▸ Short task:
Leave the pictures aside and write out exactly every line from the one containing "Between which two" through the last line.

▸ Exercise input:
-.-.-

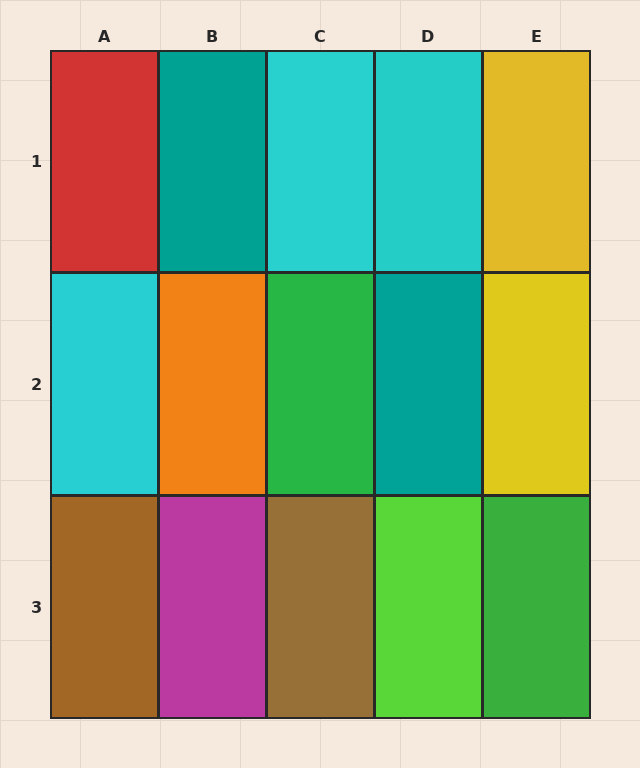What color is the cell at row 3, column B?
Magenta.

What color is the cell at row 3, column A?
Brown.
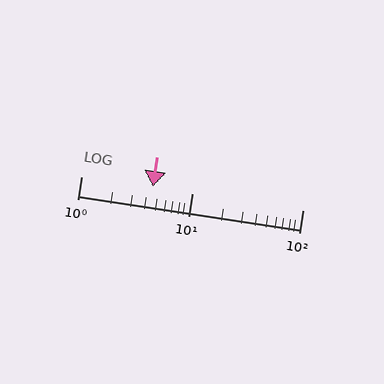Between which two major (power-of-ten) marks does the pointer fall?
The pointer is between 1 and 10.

-.-.-

▸ Right answer:
Between which two major (power-of-ten) marks does the pointer fall?
The pointer is between 1 and 10.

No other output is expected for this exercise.